» **Work to complete**
Start with the line that contains "What are the pixel coordinates of point D?" and end with the line that contains "Is the pink hexagon inside"; retype those lines and the ones between them exactly, without any pictures.

(Data records)
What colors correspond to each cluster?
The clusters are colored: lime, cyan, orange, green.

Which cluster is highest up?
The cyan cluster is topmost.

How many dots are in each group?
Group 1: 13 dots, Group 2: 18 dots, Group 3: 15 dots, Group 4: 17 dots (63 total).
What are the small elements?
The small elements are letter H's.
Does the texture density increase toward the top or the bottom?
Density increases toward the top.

---

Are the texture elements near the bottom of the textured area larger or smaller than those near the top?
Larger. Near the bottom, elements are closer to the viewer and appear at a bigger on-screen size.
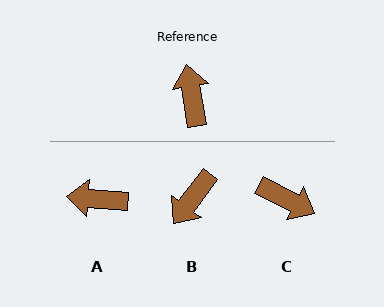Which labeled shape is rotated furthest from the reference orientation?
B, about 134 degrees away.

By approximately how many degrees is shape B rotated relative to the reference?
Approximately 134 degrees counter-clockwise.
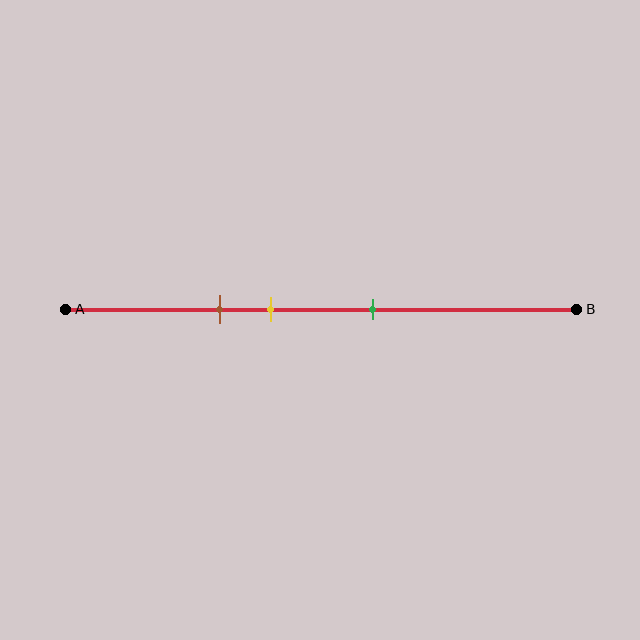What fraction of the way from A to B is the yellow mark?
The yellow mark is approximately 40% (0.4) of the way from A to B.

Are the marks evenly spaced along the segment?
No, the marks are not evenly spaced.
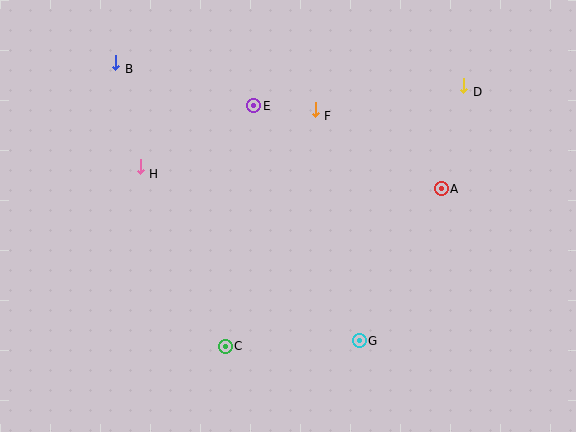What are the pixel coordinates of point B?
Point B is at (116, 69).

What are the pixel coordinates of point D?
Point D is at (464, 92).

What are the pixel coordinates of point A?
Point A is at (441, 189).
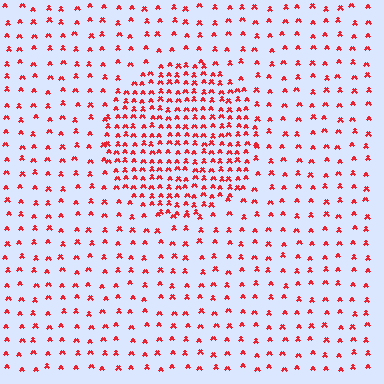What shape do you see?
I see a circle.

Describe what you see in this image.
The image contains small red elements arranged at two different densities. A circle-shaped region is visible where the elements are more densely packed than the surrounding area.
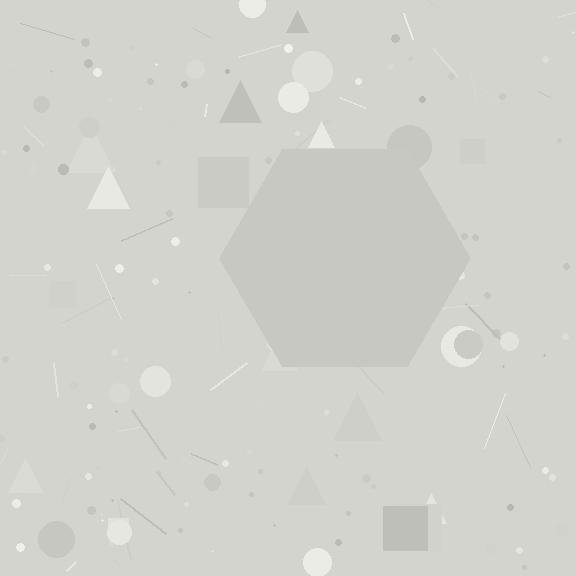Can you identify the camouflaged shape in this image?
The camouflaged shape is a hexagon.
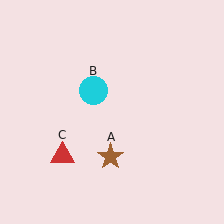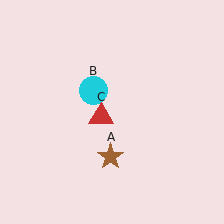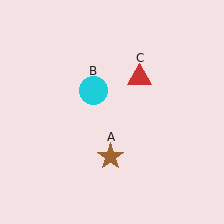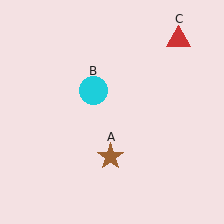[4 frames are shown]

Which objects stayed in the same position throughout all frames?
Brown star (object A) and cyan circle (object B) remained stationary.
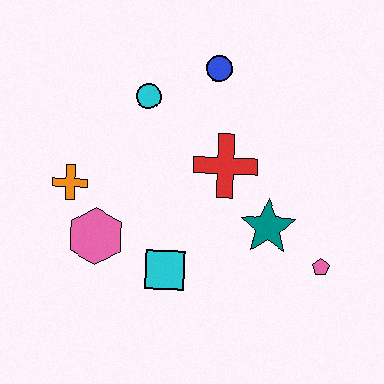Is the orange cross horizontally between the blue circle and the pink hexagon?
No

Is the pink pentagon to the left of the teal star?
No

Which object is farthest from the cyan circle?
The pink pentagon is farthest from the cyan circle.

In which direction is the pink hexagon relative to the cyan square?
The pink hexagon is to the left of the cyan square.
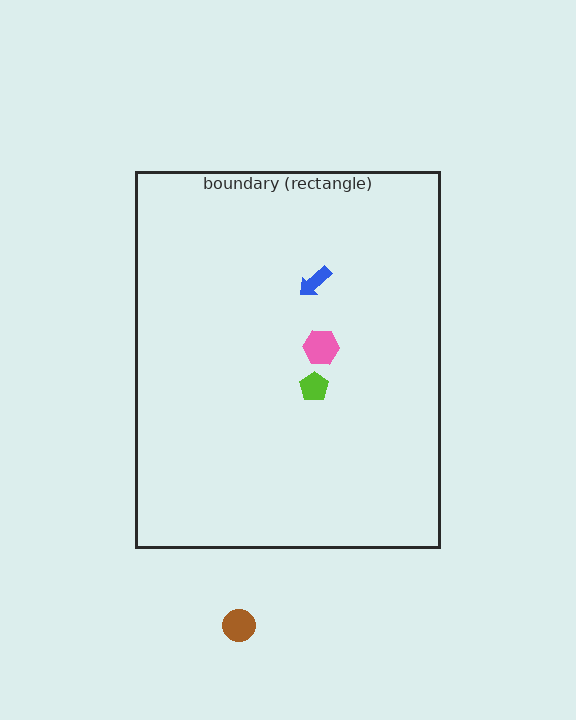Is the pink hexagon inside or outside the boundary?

» **Task answer**
What are the pixel coordinates of point D?
Point D is at (464, 92).

What are the pixel coordinates of point A?
Point A is at (441, 189).
What shape do you see?
I see a circle.

Describe what you see in this image.
The image contains small red elements arranged at two different densities. A circle-shaped region is visible where the elements are more densely packed than the surrounding area.
Can you identify the camouflaged shape in this image?
The camouflaged shape is a hexagon.
[4 frames are shown]

Which objects stayed in the same position throughout all frames?
Brown star (object A) and cyan circle (object B) remained stationary.
Is the orange cross horizontally between the blue circle and the pink hexagon?
No

Is the pink pentagon to the left of the teal star?
No

Which object is farthest from the cyan circle?
The pink pentagon is farthest from the cyan circle.

In which direction is the pink hexagon relative to the cyan square?
The pink hexagon is to the left of the cyan square.
Is the pink hexagon inside or outside the boundary?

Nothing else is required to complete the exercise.